What this task involves
Rewrite the material below, changing each "place a bounding box" to "draw a bounding box" and keeping the rest the same.

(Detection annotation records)
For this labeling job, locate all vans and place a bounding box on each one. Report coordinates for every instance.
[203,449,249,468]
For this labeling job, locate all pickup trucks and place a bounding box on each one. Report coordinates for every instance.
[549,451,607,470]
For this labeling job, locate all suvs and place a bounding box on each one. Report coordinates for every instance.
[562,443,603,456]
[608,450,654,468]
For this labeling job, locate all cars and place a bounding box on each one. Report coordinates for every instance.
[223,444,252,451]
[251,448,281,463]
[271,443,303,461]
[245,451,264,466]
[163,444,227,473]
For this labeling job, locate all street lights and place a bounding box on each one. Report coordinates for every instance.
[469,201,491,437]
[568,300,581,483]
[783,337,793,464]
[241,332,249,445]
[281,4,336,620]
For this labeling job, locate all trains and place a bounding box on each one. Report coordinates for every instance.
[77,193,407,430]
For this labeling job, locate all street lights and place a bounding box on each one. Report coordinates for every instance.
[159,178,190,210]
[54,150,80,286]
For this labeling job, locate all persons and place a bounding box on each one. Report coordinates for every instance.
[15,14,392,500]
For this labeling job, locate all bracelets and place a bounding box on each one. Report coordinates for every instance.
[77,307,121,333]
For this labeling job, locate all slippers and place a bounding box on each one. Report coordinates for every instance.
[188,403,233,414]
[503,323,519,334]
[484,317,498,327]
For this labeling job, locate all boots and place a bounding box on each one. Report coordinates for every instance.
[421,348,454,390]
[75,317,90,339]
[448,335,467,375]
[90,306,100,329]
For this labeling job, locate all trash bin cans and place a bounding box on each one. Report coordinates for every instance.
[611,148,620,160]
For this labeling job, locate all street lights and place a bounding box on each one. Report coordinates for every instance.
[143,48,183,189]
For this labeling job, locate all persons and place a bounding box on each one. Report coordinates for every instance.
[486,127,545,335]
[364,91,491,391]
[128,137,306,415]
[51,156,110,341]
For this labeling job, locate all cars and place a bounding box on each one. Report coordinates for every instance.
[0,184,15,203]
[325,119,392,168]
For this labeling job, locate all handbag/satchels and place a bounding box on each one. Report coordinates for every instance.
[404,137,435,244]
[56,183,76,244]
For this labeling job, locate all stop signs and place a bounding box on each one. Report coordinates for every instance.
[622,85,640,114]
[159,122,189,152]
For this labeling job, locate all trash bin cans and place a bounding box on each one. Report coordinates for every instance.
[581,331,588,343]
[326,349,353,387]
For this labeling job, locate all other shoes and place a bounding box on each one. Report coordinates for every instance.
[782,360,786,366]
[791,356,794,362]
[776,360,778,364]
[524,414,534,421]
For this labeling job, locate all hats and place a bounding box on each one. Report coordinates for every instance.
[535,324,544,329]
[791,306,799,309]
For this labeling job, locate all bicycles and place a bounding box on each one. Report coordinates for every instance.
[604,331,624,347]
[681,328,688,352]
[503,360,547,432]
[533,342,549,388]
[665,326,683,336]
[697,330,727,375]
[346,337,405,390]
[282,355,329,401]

Written response
For this labeling job, locate all vans and draw a bounding box on each one. Report coordinates for every instance.
[203,449,249,468]
For this labeling job, locate all pickup trucks and draw a bounding box on each one. Report coordinates for every instance.
[549,451,607,470]
For this labeling job, locate all suvs and draw a bounding box on each one. Report coordinates for every instance.
[562,443,603,456]
[608,450,654,468]
For this labeling job, locate all cars and draw a bounding box on each one. Report coordinates for every instance.
[223,444,252,451]
[251,448,281,463]
[271,443,303,461]
[245,451,264,466]
[163,444,227,473]
For this labeling job, locate all street lights and draw a bounding box on each one. Report coordinates for every instance.
[469,201,491,437]
[568,300,581,483]
[783,337,793,464]
[241,332,249,445]
[281,4,336,620]
For this labeling job, locate all trains and draw a bounding box on each one. Report coordinates for every instance.
[77,193,407,430]
For this labeling job, locate all street lights and draw a bounding box on each one. Report coordinates for every instance.
[159,178,190,210]
[54,150,80,286]
For this labeling job, locate all persons and draw a bounding box on each one. Report coordinates for every instance.
[15,14,392,500]
For this labeling job, locate all bracelets and draw a bounding box on each one. Report coordinates for every instance.
[77,307,121,333]
For this labeling job, locate all slippers and draw a bounding box on each one. Report coordinates for every instance.
[188,403,233,414]
[503,323,519,334]
[484,317,498,327]
For this labeling job, locate all boots and draw a bounding box on each one. Report coordinates for every instance.
[421,348,454,390]
[75,317,90,339]
[448,335,467,375]
[90,306,100,329]
For this labeling job, locate all trash bin cans and draw a bounding box on each one. Report coordinates for every instance.
[611,148,620,160]
For this labeling job, locate all street lights and draw a bounding box on each one. Report coordinates for every instance.
[143,48,183,189]
For this labeling job, locate all persons and draw a bounding box on each one. Report coordinates for every instance.
[486,127,545,335]
[364,91,491,391]
[128,137,306,415]
[51,156,110,341]
For this labeling job, locate all cars and draw a bounding box on each one. Report coordinates for every instance.
[0,184,15,203]
[325,119,392,168]
For this labeling job, locate all handbag/satchels and draw a bounding box on each one. Report coordinates for every instance.
[404,137,435,244]
[56,183,76,244]
For this labeling job, locate all stop signs and draw a bounding box on each one. Report coordinates for every instance.
[622,85,640,114]
[159,122,189,152]
For this labeling job, locate all trash bin cans and draw a bounding box on each one. Report coordinates for every instance.
[581,331,588,343]
[326,349,353,387]
For this labeling job, locate all other shoes and draw a bounding box on each one. Report coordinates for every instance.
[782,360,786,366]
[791,356,794,362]
[776,360,778,364]
[524,414,534,421]
For this labeling job, locate all hats and draw a bounding box on each one. Report coordinates for every instance.
[535,324,544,329]
[791,306,799,309]
For this labeling job, locate all bicycles and draw a bounding box on each one. Report coordinates for every instance.
[604,331,624,347]
[681,328,688,352]
[503,360,547,432]
[533,342,549,388]
[665,326,683,336]
[697,330,727,375]
[346,337,405,390]
[282,355,329,401]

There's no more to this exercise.